## begin RAW RECORDS

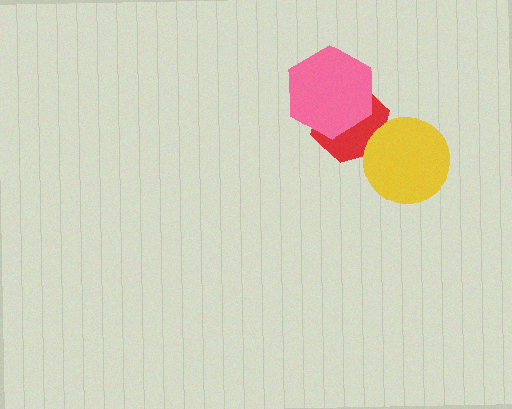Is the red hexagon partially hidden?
Yes, it is partially covered by another shape.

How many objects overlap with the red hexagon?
2 objects overlap with the red hexagon.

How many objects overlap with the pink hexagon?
1 object overlaps with the pink hexagon.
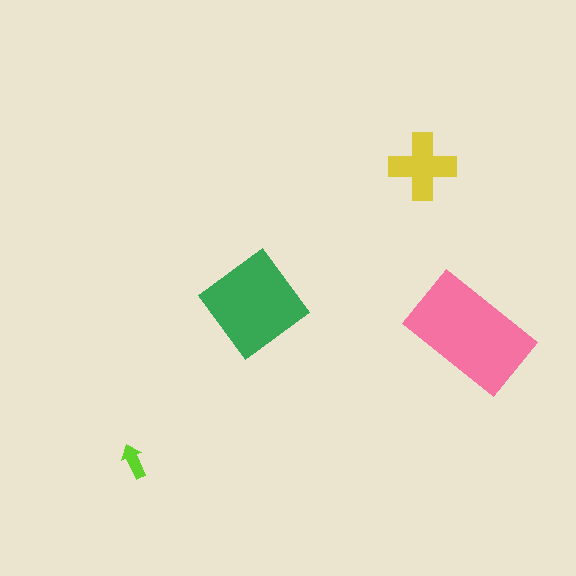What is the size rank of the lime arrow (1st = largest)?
4th.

## end RAW RECORDS

### DIRECTIVE:
Without the pictures, extract every entry verbatim.

### TASK RESULT:
Is the red hexagon partially hidden?
Yes, it is partially covered by another shape.

How many objects overlap with the red hexagon?
2 objects overlap with the red hexagon.

How many objects overlap with the pink hexagon?
1 object overlaps with the pink hexagon.
What is the size rank of the lime arrow (1st = largest)?
4th.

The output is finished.